Saved entries:
_____
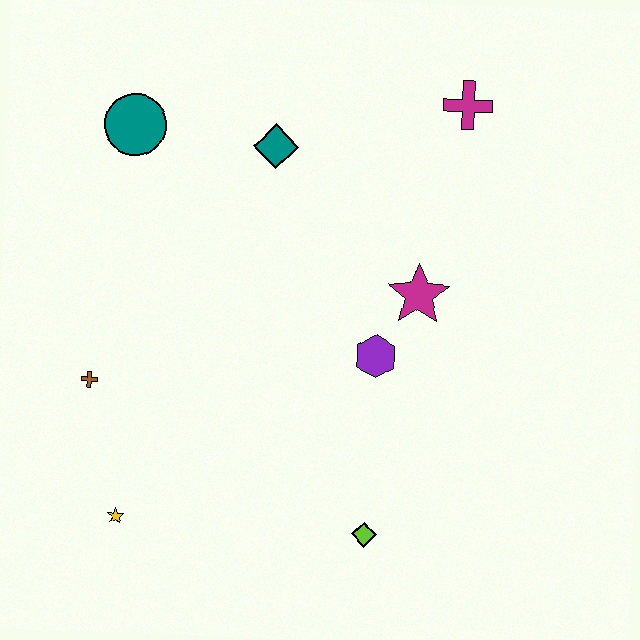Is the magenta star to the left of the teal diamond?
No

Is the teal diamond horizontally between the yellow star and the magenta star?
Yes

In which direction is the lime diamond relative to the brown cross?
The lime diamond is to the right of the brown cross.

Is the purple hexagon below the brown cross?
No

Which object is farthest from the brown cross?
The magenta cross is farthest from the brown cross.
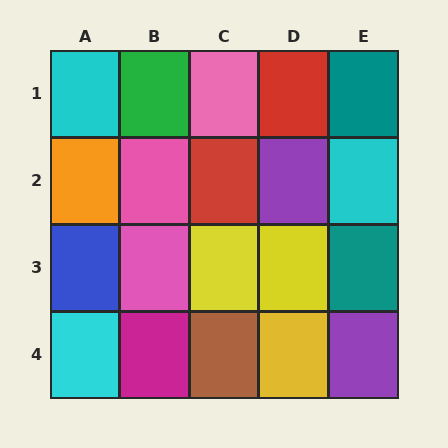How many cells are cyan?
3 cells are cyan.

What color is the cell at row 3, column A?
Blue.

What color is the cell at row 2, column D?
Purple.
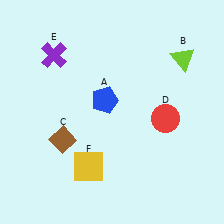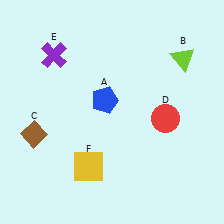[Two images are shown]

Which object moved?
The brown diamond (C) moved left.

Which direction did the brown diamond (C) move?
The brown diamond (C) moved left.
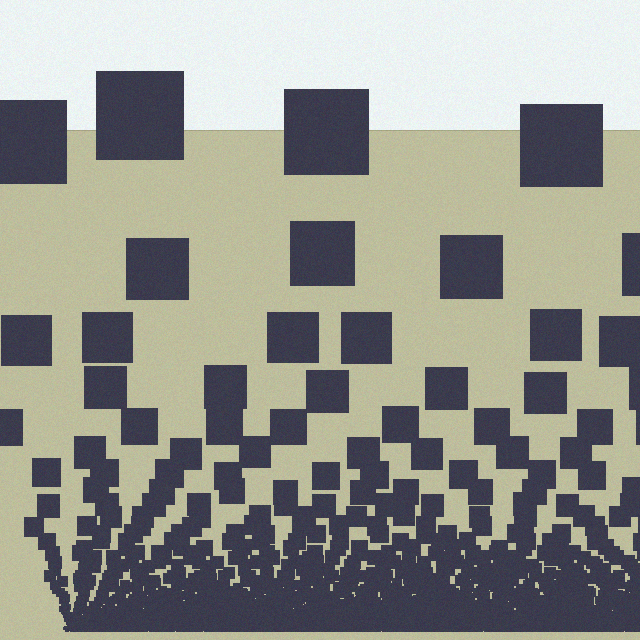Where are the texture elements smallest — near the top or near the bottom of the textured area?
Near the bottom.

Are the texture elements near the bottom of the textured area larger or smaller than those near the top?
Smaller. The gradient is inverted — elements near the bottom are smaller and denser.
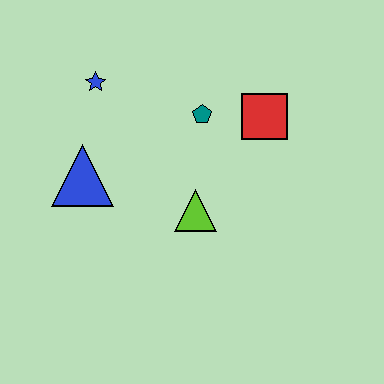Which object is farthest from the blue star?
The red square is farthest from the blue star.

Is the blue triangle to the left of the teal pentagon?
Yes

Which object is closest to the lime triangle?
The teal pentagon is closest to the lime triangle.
_____
Task goal → Quote every entry exactly, with the pictures omitted.

Solved problem →
Is the magenta star to the left of the teal diamond?
No

Is the teal diamond horizontally between the yellow star and the magenta star?
Yes

In which direction is the lime diamond relative to the brown cross?
The lime diamond is to the right of the brown cross.

Is the purple hexagon below the brown cross?
No

Which object is farthest from the brown cross?
The magenta cross is farthest from the brown cross.
How many cells are cyan?
3 cells are cyan.

What color is the cell at row 3, column A?
Blue.

What color is the cell at row 2, column D?
Purple.
[Two images are shown]

Which object moved?
The brown diamond (C) moved left.

Which direction did the brown diamond (C) move?
The brown diamond (C) moved left.
Where are the texture elements smallest — near the top or near the bottom of the textured area?
Near the bottom.

Are the texture elements near the bottom of the textured area larger or smaller than those near the top?
Smaller. The gradient is inverted — elements near the bottom are smaller and denser.
Which object is farthest from the blue star?
The red square is farthest from the blue star.

Is the blue triangle to the left of the teal pentagon?
Yes

Which object is closest to the lime triangle?
The teal pentagon is closest to the lime triangle.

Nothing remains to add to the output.